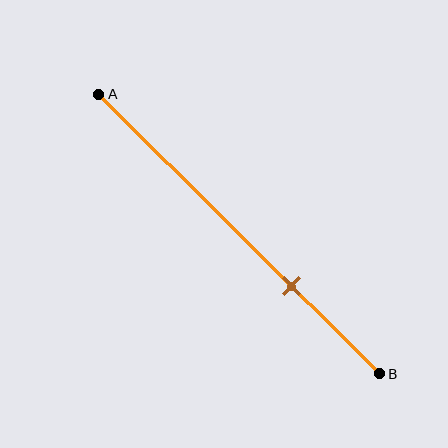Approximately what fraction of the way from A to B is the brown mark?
The brown mark is approximately 70% of the way from A to B.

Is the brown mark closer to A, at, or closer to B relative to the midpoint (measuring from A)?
The brown mark is closer to point B than the midpoint of segment AB.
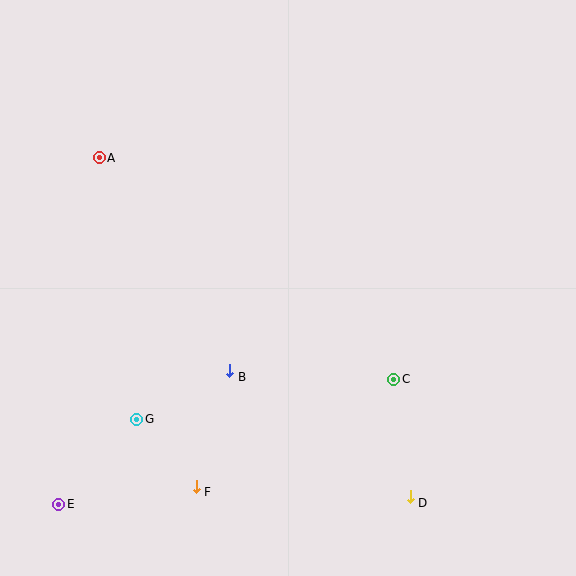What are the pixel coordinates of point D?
Point D is at (410, 503).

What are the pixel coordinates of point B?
Point B is at (230, 377).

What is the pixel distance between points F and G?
The distance between F and G is 94 pixels.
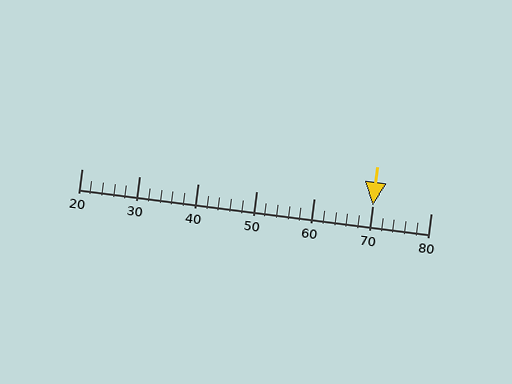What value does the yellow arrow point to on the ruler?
The yellow arrow points to approximately 70.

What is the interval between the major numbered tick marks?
The major tick marks are spaced 10 units apart.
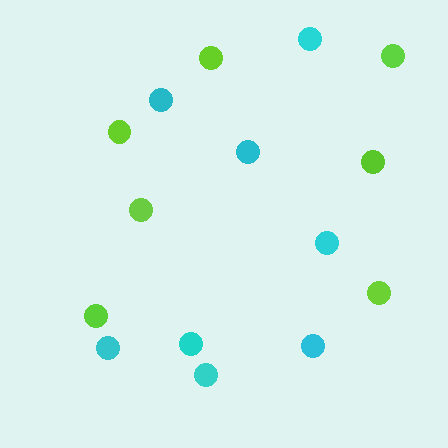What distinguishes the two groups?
There are 2 groups: one group of cyan circles (8) and one group of lime circles (7).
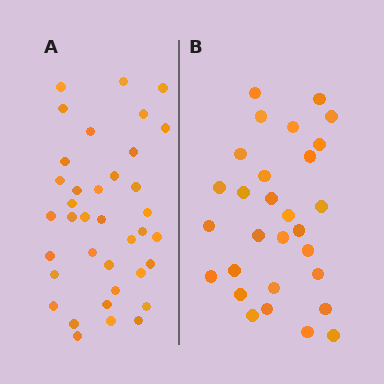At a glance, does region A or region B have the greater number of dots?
Region A (the left region) has more dots.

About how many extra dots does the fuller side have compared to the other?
Region A has roughly 8 or so more dots than region B.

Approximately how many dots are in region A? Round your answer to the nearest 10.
About 40 dots. (The exact count is 37, which rounds to 40.)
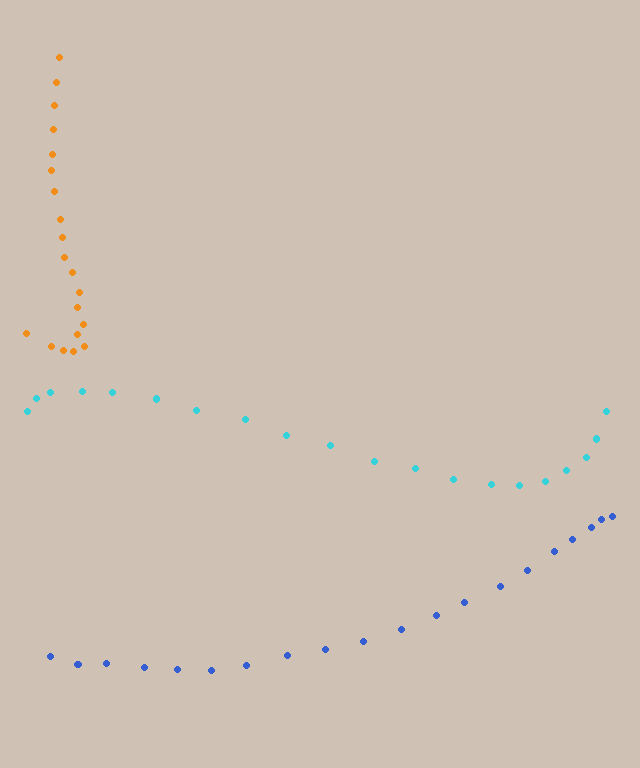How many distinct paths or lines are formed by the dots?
There are 3 distinct paths.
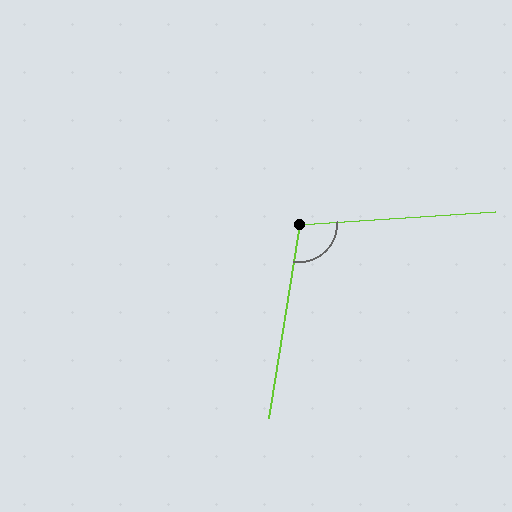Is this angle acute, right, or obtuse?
It is obtuse.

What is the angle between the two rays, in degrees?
Approximately 103 degrees.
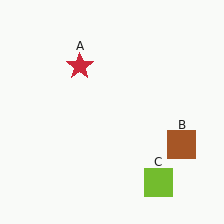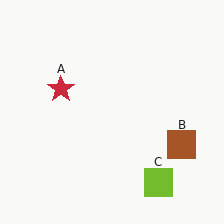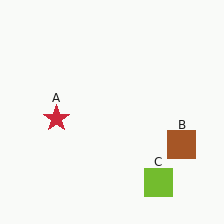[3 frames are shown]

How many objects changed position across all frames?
1 object changed position: red star (object A).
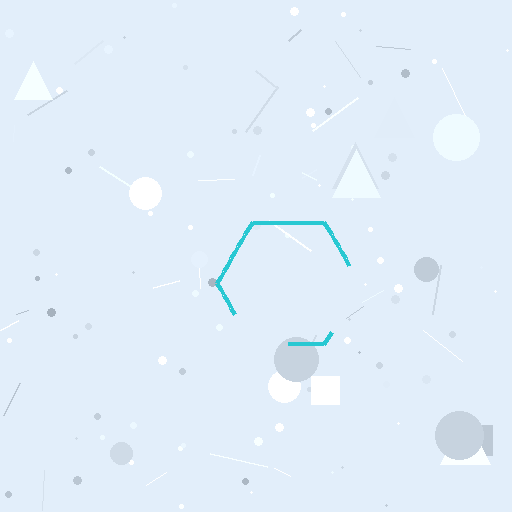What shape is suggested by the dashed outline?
The dashed outline suggests a hexagon.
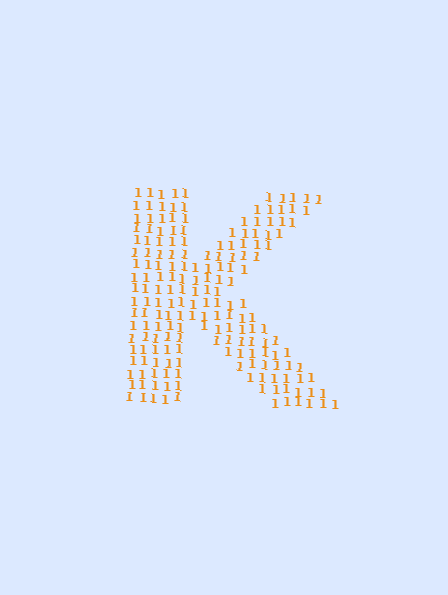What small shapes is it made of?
It is made of small digit 1's.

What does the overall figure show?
The overall figure shows the letter K.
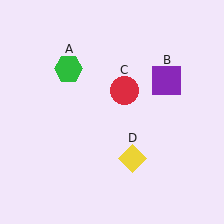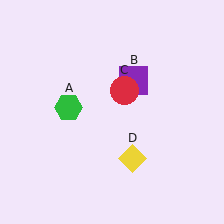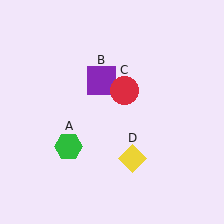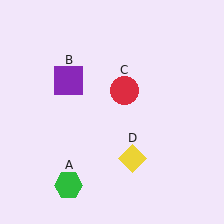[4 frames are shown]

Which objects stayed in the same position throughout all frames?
Red circle (object C) and yellow diamond (object D) remained stationary.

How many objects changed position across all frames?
2 objects changed position: green hexagon (object A), purple square (object B).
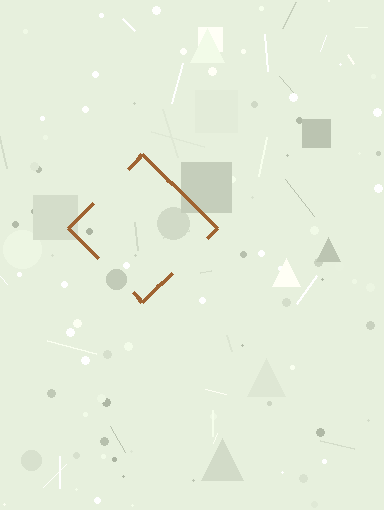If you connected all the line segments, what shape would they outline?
They would outline a diamond.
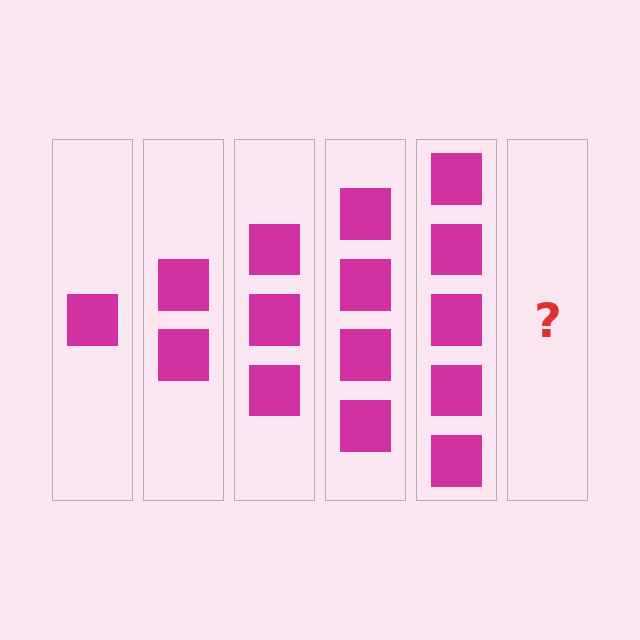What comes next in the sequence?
The next element should be 6 squares.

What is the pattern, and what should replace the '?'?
The pattern is that each step adds one more square. The '?' should be 6 squares.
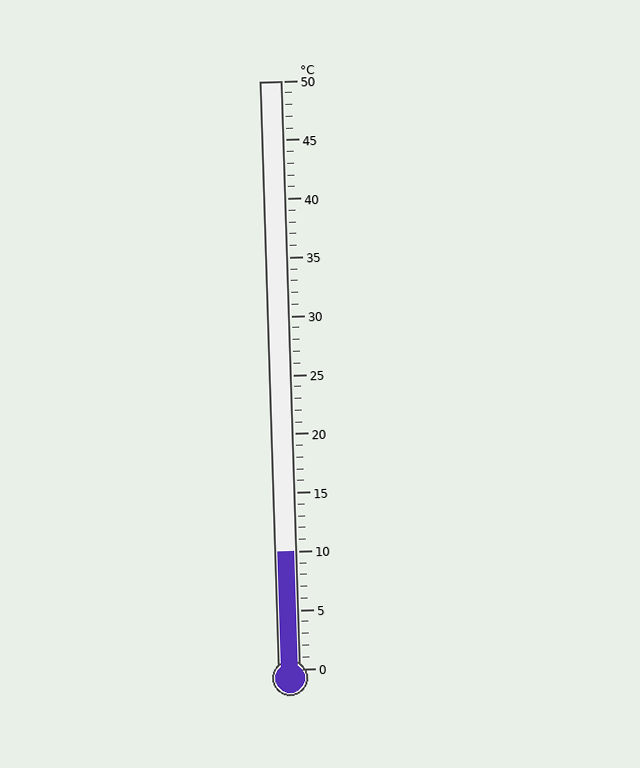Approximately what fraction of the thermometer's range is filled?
The thermometer is filled to approximately 20% of its range.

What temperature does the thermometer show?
The thermometer shows approximately 10°C.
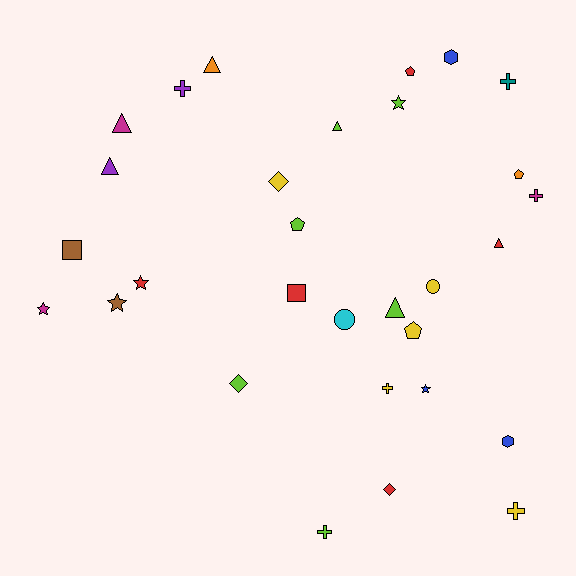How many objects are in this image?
There are 30 objects.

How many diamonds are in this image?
There are 3 diamonds.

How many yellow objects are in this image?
There are 5 yellow objects.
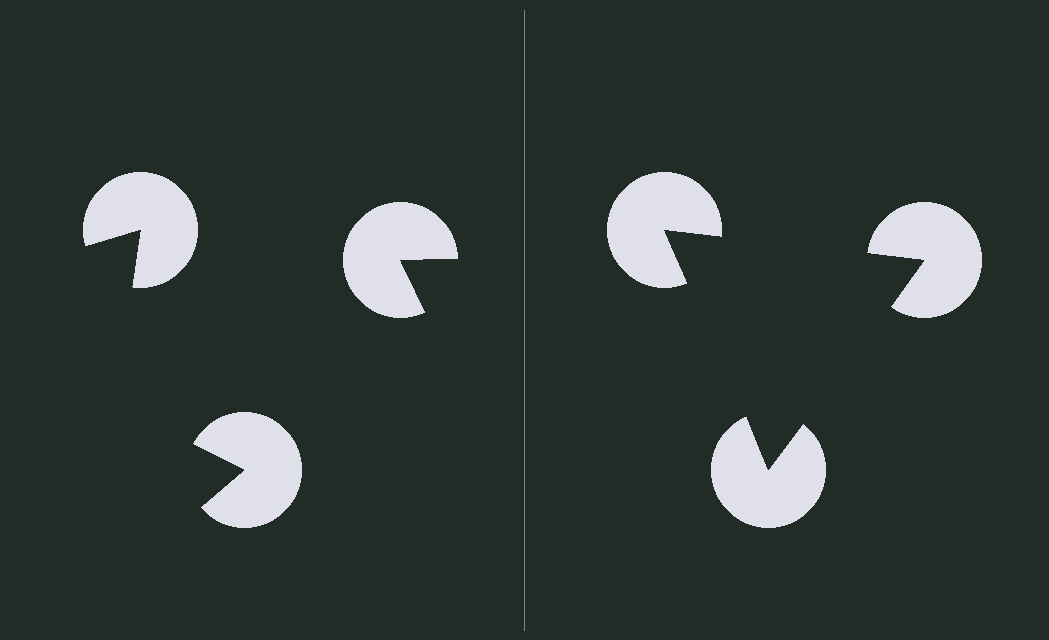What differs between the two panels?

● **EXERCISE GOAL**
Output the lines above in full and exactly as given, omitting any pictures.

● **WRITTEN SOLUTION**
Approximately what fraction of the way from A to B is the brown mark?
The brown mark is approximately 70% of the way from A to B.

Is the brown mark closer to A, at, or closer to B relative to the midpoint (measuring from A)?
The brown mark is closer to point B than the midpoint of segment AB.
What are the pixel coordinates of point D?
Point D is at (410, 503).

What are the pixel coordinates of point B?
Point B is at (230, 377).

What is the pixel distance between points F and G?
The distance between F and G is 94 pixels.
What value does the yellow arrow point to on the ruler?
The yellow arrow points to approximately 70.

What is the interval between the major numbered tick marks?
The major tick marks are spaced 10 units apart.
What distinguishes the two groups?
There are 2 groups: one group of cyan circles (8) and one group of lime circles (7).
At a glance, does region A or region B have the greater number of dots?
Region A (the left region) has more dots.

About how many extra dots does the fuller side have compared to the other?
Region A has roughly 8 or so more dots than region B.

Approximately how many dots are in region A? Round your answer to the nearest 10.
About 40 dots. (The exact count is 37, which rounds to 40.)
How many distinct paths or lines are formed by the dots?
There are 3 distinct paths.
Is this angle acute, right, or obtuse?
It is obtuse.

What is the angle between the two rays, in degrees?
Approximately 103 degrees.
[3 frames are shown]

How many objects changed position across all frames?
1 object changed position: red star (object A).
What shape is suggested by the dashed outline?
The dashed outline suggests a hexagon.
What small shapes is it made of?
It is made of small digit 1's.

What does the overall figure show?
The overall figure shows the letter K.
[4 frames are shown]

Which objects stayed in the same position throughout all frames?
Red circle (object C) and yellow diamond (object D) remained stationary.

How many objects changed position across all frames?
2 objects changed position: green hexagon (object A), purple square (object B).
If you connected all the line segments, what shape would they outline?
They would outline a diamond.
What comes next in the sequence?
The next element should be 6 squares.

What is the pattern, and what should replace the '?'?
The pattern is that each step adds one more square. The '?' should be 6 squares.
Approximately what fraction of the thermometer's range is filled?
The thermometer is filled to approximately 20% of its range.

What temperature does the thermometer show?
The thermometer shows approximately 10°C.
How many objects are in this image?
There are 30 objects.

How many diamonds are in this image?
There are 3 diamonds.

How many yellow objects are in this image?
There are 5 yellow objects.
What differs between the two panels?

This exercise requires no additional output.